> **Exercise description**: Exclude any images and output the remaining records exactly.

*** Material

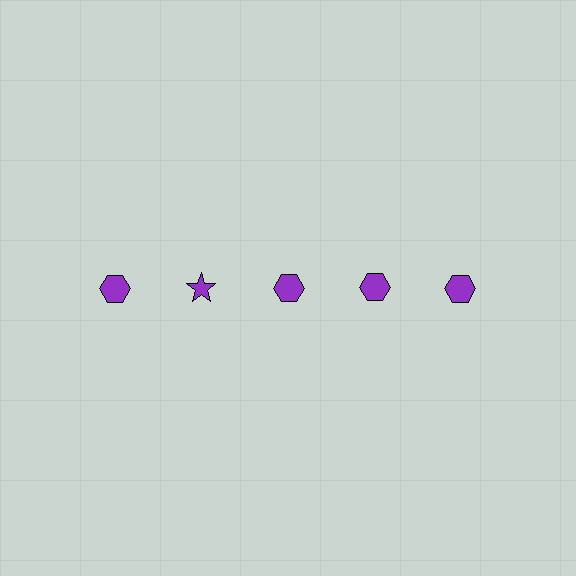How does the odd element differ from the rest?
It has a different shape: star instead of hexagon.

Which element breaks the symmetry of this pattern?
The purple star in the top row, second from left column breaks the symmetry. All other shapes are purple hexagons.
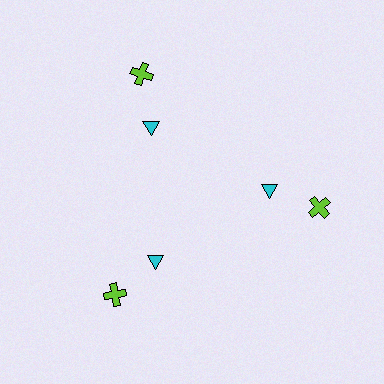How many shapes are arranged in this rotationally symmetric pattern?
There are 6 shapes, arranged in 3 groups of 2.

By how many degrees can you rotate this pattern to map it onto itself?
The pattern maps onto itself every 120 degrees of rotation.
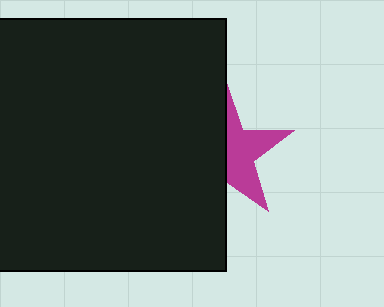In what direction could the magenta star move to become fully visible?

******

> **Reply to the exercise**:
How does the odd element differ from the rest?
It has a different shape: star instead of hexagon.

Which element breaks the symmetry of this pattern?
The purple star in the top row, second from left column breaks the symmetry. All other shapes are purple hexagons.
How many shapes are arranged in this rotationally symmetric pattern?
There are 6 shapes, arranged in 3 groups of 2.

By how many degrees can you rotate this pattern to map it onto itself?
The pattern maps onto itself every 120 degrees of rotation.
In what direction could the magenta star move to become fully visible?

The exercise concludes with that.